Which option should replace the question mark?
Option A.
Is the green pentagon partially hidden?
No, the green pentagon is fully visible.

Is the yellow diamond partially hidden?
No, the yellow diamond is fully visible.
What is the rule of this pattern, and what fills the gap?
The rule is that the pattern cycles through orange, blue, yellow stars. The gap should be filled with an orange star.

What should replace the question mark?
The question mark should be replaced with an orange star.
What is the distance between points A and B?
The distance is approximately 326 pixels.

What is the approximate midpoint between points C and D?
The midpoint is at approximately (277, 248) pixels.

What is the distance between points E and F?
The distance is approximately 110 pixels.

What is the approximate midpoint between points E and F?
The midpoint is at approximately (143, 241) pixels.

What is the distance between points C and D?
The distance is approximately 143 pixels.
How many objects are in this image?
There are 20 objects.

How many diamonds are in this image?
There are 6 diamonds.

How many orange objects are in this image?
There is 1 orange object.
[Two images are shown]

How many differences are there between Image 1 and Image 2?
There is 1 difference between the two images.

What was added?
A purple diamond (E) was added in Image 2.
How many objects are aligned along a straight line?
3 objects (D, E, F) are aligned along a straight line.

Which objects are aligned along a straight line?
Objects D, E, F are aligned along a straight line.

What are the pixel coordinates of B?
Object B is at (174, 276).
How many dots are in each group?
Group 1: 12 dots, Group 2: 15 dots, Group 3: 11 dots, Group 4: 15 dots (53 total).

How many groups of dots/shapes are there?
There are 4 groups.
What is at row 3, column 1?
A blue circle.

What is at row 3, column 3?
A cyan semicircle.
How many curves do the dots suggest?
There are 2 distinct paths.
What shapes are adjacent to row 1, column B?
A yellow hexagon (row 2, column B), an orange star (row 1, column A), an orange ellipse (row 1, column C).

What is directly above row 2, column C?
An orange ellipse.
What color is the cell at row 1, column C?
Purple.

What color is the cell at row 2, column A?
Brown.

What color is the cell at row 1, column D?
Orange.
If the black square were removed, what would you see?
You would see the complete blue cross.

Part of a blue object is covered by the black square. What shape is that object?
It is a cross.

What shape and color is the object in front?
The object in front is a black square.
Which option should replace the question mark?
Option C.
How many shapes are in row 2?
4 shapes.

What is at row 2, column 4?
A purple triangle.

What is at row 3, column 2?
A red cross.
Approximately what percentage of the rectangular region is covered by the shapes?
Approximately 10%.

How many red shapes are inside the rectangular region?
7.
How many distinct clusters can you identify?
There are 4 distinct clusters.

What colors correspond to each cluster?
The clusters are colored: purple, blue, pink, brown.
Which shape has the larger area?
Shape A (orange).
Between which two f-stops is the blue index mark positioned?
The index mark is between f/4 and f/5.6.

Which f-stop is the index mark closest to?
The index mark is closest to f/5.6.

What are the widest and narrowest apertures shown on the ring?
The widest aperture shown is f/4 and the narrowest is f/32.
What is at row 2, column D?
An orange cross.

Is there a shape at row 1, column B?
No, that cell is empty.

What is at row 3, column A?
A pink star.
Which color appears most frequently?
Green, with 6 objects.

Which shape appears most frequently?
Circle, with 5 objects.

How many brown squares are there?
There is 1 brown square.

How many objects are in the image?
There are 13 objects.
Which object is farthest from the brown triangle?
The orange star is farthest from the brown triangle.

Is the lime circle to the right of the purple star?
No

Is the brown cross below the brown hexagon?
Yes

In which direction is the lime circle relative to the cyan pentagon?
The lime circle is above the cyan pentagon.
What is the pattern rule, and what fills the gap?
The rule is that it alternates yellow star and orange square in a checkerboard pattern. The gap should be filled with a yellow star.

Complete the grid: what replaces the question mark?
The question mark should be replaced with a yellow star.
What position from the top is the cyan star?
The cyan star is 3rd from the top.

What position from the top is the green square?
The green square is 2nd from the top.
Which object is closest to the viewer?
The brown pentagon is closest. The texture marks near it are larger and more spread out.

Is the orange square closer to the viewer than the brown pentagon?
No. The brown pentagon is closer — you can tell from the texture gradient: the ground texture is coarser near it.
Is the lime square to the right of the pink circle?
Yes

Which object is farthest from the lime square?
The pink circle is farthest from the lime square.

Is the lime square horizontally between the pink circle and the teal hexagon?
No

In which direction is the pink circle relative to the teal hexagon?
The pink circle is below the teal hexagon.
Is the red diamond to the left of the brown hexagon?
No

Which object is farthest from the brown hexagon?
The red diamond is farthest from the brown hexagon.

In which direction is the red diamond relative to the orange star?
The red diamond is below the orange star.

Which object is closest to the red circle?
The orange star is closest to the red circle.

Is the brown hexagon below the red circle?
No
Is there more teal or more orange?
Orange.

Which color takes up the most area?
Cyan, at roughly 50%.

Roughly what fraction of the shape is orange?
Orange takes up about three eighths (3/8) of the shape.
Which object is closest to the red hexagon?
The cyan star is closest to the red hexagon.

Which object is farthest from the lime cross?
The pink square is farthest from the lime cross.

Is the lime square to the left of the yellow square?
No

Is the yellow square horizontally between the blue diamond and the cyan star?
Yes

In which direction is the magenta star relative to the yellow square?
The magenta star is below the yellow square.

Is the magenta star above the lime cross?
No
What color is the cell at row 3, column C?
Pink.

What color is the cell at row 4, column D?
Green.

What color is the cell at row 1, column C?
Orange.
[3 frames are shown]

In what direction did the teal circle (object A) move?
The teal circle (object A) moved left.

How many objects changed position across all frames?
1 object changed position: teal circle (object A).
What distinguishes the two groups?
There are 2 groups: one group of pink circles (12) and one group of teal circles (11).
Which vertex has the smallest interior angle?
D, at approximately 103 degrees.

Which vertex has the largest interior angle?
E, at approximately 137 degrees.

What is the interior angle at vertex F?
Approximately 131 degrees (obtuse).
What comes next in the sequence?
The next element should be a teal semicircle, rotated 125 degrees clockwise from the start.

> PROBLEM TO SOLVE: Make an exact copy of every line in the data.

> ANSWER FOR THIS EXERCISE:
Which option should replace the question mark?
Option A.
Is the green pentagon partially hidden?
No, the green pentagon is fully visible.

Is the yellow diamond partially hidden?
No, the yellow diamond is fully visible.
What is the rule of this pattern, and what fills the gap?
The rule is that the pattern cycles through orange, blue, yellow stars. The gap should be filled with an orange star.

What should replace the question mark?
The question mark should be replaced with an orange star.
What is the distance between points A and B?
The distance is approximately 326 pixels.

What is the approximate midpoint between points C and D?
The midpoint is at approximately (277, 248) pixels.

What is the distance between points E and F?
The distance is approximately 110 pixels.

What is the approximate midpoint between points E and F?
The midpoint is at approximately (143, 241) pixels.

What is the distance between points C and D?
The distance is approximately 143 pixels.
How many objects are in this image?
There are 20 objects.

How many diamonds are in this image?
There are 6 diamonds.

How many orange objects are in this image?
There is 1 orange object.
[Two images are shown]

How many differences are there between Image 1 and Image 2?
There is 1 difference between the two images.

What was added?
A purple diamond (E) was added in Image 2.
How many objects are aligned along a straight line?
3 objects (D, E, F) are aligned along a straight line.

Which objects are aligned along a straight line?
Objects D, E, F are aligned along a straight line.

What are the pixel coordinates of B?
Object B is at (174, 276).
How many dots are in each group?
Group 1: 12 dots, Group 2: 15 dots, Group 3: 11 dots, Group 4: 15 dots (53 total).

How many groups of dots/shapes are there?
There are 4 groups.
What is at row 3, column 1?
A blue circle.

What is at row 3, column 3?
A cyan semicircle.
How many curves do the dots suggest?
There are 2 distinct paths.
What shapes are adjacent to row 1, column B?
A yellow hexagon (row 2, column B), an orange star (row 1, column A), an orange ellipse (row 1, column C).

What is directly above row 2, column C?
An orange ellipse.
What color is the cell at row 1, column C?
Purple.

What color is the cell at row 2, column A?
Brown.

What color is the cell at row 1, column D?
Orange.
If the black square were removed, what would you see?
You would see the complete blue cross.

Part of a blue object is covered by the black square. What shape is that object?
It is a cross.

What shape and color is the object in front?
The object in front is a black square.
Which option should replace the question mark?
Option C.
How many shapes are in row 2?
4 shapes.

What is at row 2, column 4?
A purple triangle.

What is at row 3, column 2?
A red cross.
Approximately what percentage of the rectangular region is covered by the shapes?
Approximately 10%.

How many red shapes are inside the rectangular region?
7.
How many distinct clusters can you identify?
There are 4 distinct clusters.

What colors correspond to each cluster?
The clusters are colored: purple, blue, pink, brown.
Which shape has the larger area?
Shape A (orange).
Between which two f-stops is the blue index mark positioned?
The index mark is between f/4 and f/5.6.

Which f-stop is the index mark closest to?
The index mark is closest to f/5.6.

What are the widest and narrowest apertures shown on the ring?
The widest aperture shown is f/4 and the narrowest is f/32.
What is at row 2, column D?
An orange cross.

Is there a shape at row 1, column B?
No, that cell is empty.

What is at row 3, column A?
A pink star.
Which color appears most frequently?
Green, with 6 objects.

Which shape appears most frequently?
Circle, with 5 objects.

How many brown squares are there?
There is 1 brown square.

How many objects are in the image?
There are 13 objects.
Which object is farthest from the brown triangle?
The orange star is farthest from the brown triangle.

Is the lime circle to the right of the purple star?
No

Is the brown cross below the brown hexagon?
Yes

In which direction is the lime circle relative to the cyan pentagon?
The lime circle is above the cyan pentagon.
What is the pattern rule, and what fills the gap?
The rule is that it alternates yellow star and orange square in a checkerboard pattern. The gap should be filled with a yellow star.

Complete the grid: what replaces the question mark?
The question mark should be replaced with a yellow star.
What position from the top is the cyan star?
The cyan star is 3rd from the top.

What position from the top is the green square?
The green square is 2nd from the top.
Which object is closest to the viewer?
The brown pentagon is closest. The texture marks near it are larger and more spread out.

Is the orange square closer to the viewer than the brown pentagon?
No. The brown pentagon is closer — you can tell from the texture gradient: the ground texture is coarser near it.
Is the lime square to the right of the pink circle?
Yes

Which object is farthest from the lime square?
The pink circle is farthest from the lime square.

Is the lime square horizontally between the pink circle and the teal hexagon?
No

In which direction is the pink circle relative to the teal hexagon?
The pink circle is below the teal hexagon.
Is the red diamond to the left of the brown hexagon?
No

Which object is farthest from the brown hexagon?
The red diamond is farthest from the brown hexagon.

In which direction is the red diamond relative to the orange star?
The red diamond is below the orange star.

Which object is closest to the red circle?
The orange star is closest to the red circle.

Is the brown hexagon below the red circle?
No
Is there more teal or more orange?
Orange.

Which color takes up the most area?
Cyan, at roughly 50%.

Roughly what fraction of the shape is orange?
Orange takes up about three eighths (3/8) of the shape.
Which object is closest to the red hexagon?
The cyan star is closest to the red hexagon.

Which object is farthest from the lime cross?
The pink square is farthest from the lime cross.

Is the lime square to the left of the yellow square?
No

Is the yellow square horizontally between the blue diamond and the cyan star?
Yes

In which direction is the magenta star relative to the yellow square?
The magenta star is below the yellow square.

Is the magenta star above the lime cross?
No
What color is the cell at row 3, column C?
Pink.

What color is the cell at row 4, column D?
Green.

What color is the cell at row 1, column C?
Orange.
[3 frames are shown]

In what direction did the teal circle (object A) move?
The teal circle (object A) moved left.

How many objects changed position across all frames?
1 object changed position: teal circle (object A).
What distinguishes the two groups?
There are 2 groups: one group of pink circles (12) and one group of teal circles (11).
Which vertex has the smallest interior angle?
D, at approximately 103 degrees.

Which vertex has the largest interior angle?
E, at approximately 137 degrees.

What is the interior angle at vertex F?
Approximately 131 degrees (obtuse).
What comes next in the sequence?
The next element should be a teal semicircle, rotated 125 degrees clockwise from the start.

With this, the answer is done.